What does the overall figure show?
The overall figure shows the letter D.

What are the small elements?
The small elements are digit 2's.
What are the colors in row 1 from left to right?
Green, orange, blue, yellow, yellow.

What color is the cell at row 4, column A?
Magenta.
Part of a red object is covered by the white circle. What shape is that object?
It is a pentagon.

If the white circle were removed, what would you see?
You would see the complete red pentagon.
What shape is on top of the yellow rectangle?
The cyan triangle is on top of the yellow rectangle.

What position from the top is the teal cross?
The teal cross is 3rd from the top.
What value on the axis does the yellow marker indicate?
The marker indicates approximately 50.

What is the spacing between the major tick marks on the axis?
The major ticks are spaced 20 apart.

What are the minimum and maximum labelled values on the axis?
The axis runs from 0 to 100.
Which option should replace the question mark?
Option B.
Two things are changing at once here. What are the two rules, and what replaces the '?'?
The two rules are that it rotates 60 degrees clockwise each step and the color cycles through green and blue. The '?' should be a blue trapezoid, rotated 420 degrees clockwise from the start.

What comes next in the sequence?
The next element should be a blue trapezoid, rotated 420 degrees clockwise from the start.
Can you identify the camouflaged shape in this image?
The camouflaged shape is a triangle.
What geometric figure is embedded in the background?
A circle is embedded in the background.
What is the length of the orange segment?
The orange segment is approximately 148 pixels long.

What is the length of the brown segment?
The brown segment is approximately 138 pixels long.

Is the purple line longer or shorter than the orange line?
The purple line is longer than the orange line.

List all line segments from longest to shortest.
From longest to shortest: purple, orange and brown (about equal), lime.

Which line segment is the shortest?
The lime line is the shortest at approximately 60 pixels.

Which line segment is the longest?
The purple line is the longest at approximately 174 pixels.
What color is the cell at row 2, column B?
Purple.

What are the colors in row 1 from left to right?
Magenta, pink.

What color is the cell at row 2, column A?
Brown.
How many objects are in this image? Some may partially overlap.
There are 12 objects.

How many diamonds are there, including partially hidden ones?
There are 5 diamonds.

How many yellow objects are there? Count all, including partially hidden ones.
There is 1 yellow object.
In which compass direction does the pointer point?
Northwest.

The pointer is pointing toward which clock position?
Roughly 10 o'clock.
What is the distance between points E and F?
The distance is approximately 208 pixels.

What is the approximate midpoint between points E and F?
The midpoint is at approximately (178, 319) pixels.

***

Stated task: Every entry must be quoted exactly as it appears above.

Answer to the problem:
What does the overall figure show?
The overall figure shows the letter D.

What are the small elements?
The small elements are digit 2's.
What are the colors in row 1 from left to right?
Green, orange, blue, yellow, yellow.

What color is the cell at row 4, column A?
Magenta.
Part of a red object is covered by the white circle. What shape is that object?
It is a pentagon.

If the white circle were removed, what would you see?
You would see the complete red pentagon.
What shape is on top of the yellow rectangle?
The cyan triangle is on top of the yellow rectangle.

What position from the top is the teal cross?
The teal cross is 3rd from the top.
What value on the axis does the yellow marker indicate?
The marker indicates approximately 50.

What is the spacing between the major tick marks on the axis?
The major ticks are spaced 20 apart.

What are the minimum and maximum labelled values on the axis?
The axis runs from 0 to 100.
Which option should replace the question mark?
Option B.
Two things are changing at once here. What are the two rules, and what replaces the '?'?
The two rules are that it rotates 60 degrees clockwise each step and the color cycles through green and blue. The '?' should be a blue trapezoid, rotated 420 degrees clockwise from the start.

What comes next in the sequence?
The next element should be a blue trapezoid, rotated 420 degrees clockwise from the start.
Can you identify the camouflaged shape in this image?
The camouflaged shape is a triangle.
What geometric figure is embedded in the background?
A circle is embedded in the background.
What is the length of the orange segment?
The orange segment is approximately 148 pixels long.

What is the length of the brown segment?
The brown segment is approximately 138 pixels long.

Is the purple line longer or shorter than the orange line?
The purple line is longer than the orange line.

List all line segments from longest to shortest.
From longest to shortest: purple, orange and brown (about equal), lime.

Which line segment is the shortest?
The lime line is the shortest at approximately 60 pixels.

Which line segment is the longest?
The purple line is the longest at approximately 174 pixels.
What color is the cell at row 2, column B?
Purple.

What are the colors in row 1 from left to right?
Magenta, pink.

What color is the cell at row 2, column A?
Brown.
How many objects are in this image? Some may partially overlap.
There are 12 objects.

How many diamonds are there, including partially hidden ones?
There are 5 diamonds.

How many yellow objects are there? Count all, including partially hidden ones.
There is 1 yellow object.
In which compass direction does the pointer point?
Northwest.

The pointer is pointing toward which clock position?
Roughly 10 o'clock.
What is the distance between points E and F?
The distance is approximately 208 pixels.

What is the approximate midpoint between points E and F?
The midpoint is at approximately (178, 319) pixels.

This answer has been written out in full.